## Exercise directions
What you write should match, word for word, the lines from the one containing "Which is larger, the purple" through the end of the data, with no pictures.
________
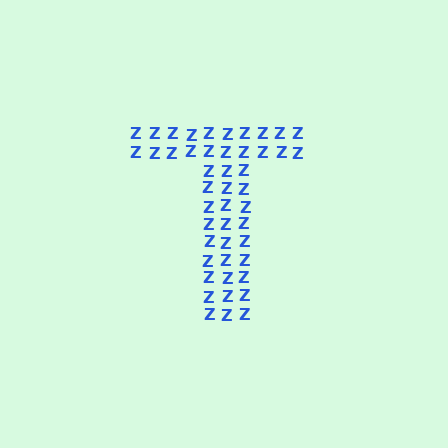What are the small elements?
The small elements are letter Z's.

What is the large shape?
The large shape is the letter T.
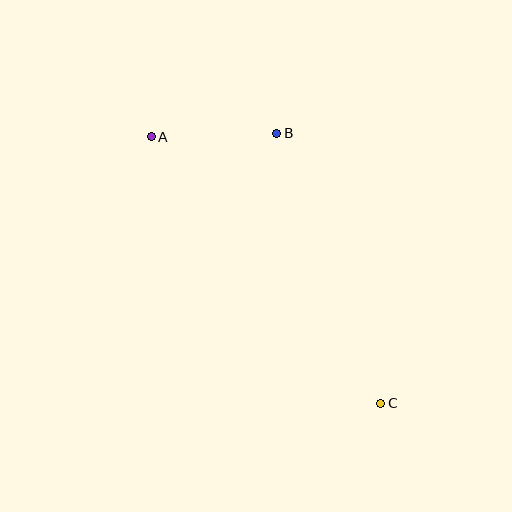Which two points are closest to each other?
Points A and B are closest to each other.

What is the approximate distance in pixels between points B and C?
The distance between B and C is approximately 289 pixels.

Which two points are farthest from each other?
Points A and C are farthest from each other.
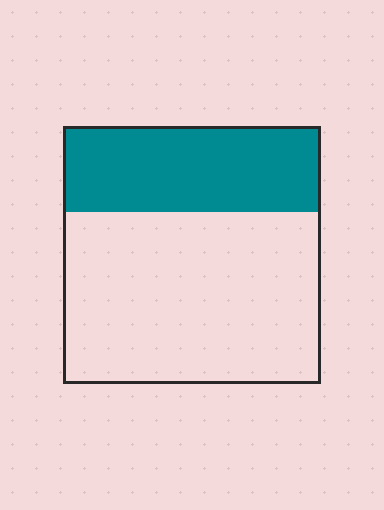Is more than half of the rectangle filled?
No.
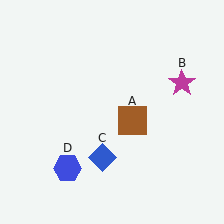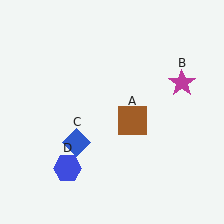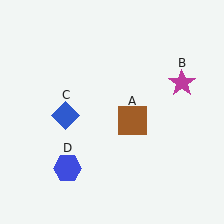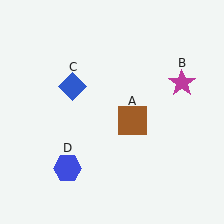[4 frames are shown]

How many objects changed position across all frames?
1 object changed position: blue diamond (object C).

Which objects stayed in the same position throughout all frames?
Brown square (object A) and magenta star (object B) and blue hexagon (object D) remained stationary.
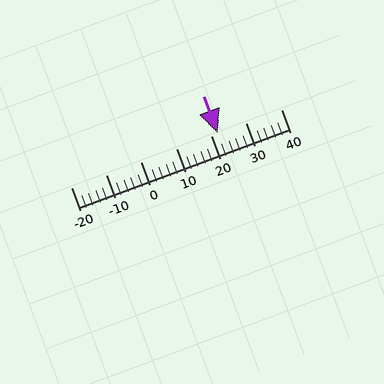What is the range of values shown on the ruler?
The ruler shows values from -20 to 40.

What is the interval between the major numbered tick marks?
The major tick marks are spaced 10 units apart.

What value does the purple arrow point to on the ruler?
The purple arrow points to approximately 22.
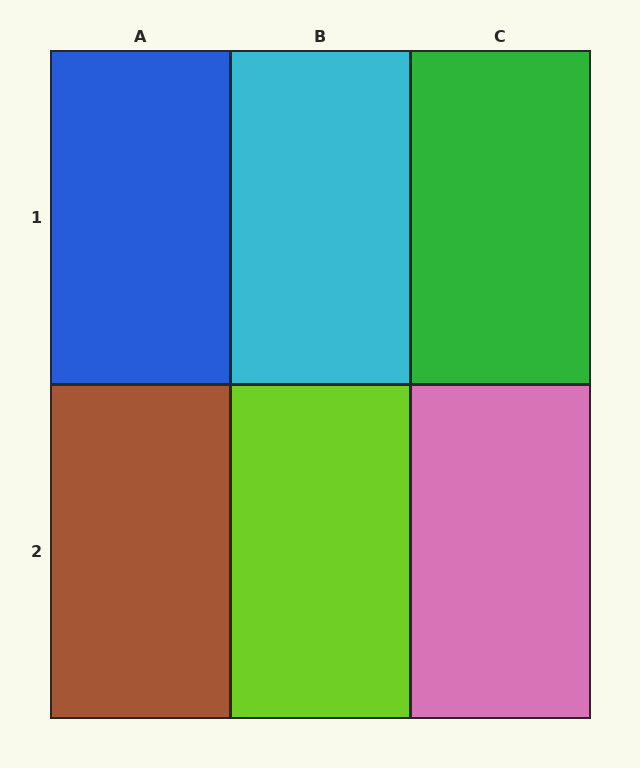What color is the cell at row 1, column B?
Cyan.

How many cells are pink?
1 cell is pink.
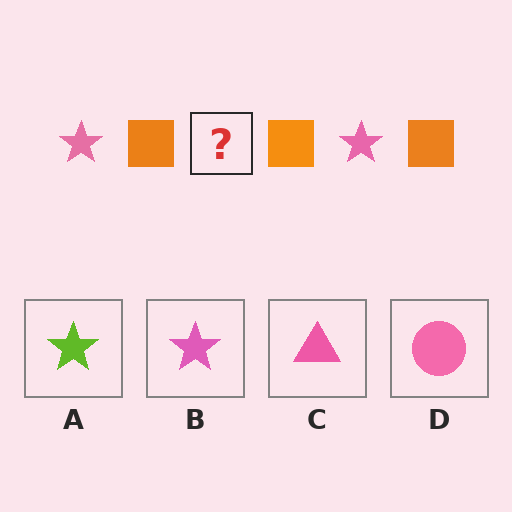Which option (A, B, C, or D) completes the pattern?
B.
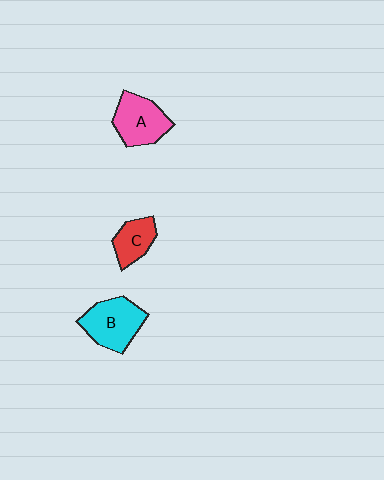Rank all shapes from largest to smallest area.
From largest to smallest: B (cyan), A (pink), C (red).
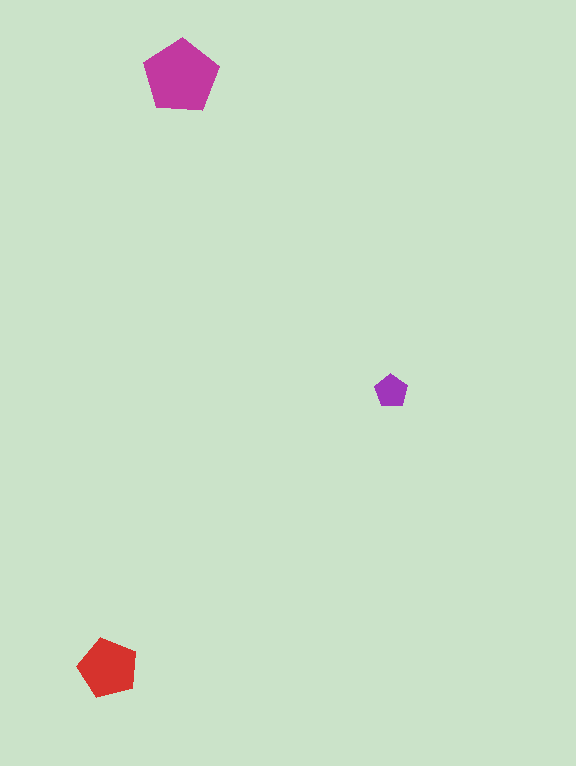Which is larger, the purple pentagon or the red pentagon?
The red one.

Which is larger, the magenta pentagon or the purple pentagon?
The magenta one.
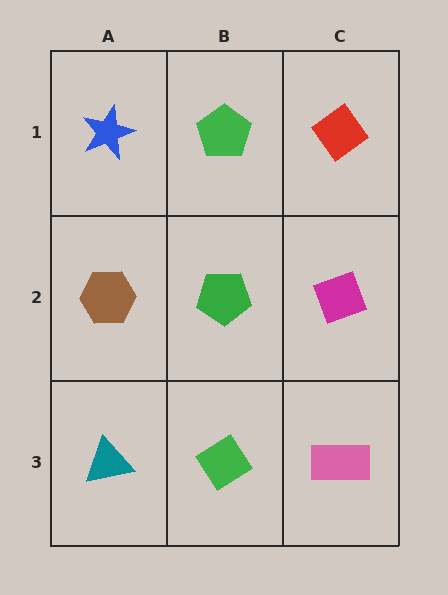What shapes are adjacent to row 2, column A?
A blue star (row 1, column A), a teal triangle (row 3, column A), a green pentagon (row 2, column B).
________
## Reply to the exercise
Which is larger, the purple pentagon or the red pentagon?
The red one.

Which is larger, the magenta pentagon or the purple pentagon?
The magenta one.
What shapes are adjacent to row 2, column A?
A blue star (row 1, column A), a teal triangle (row 3, column A), a green pentagon (row 2, column B).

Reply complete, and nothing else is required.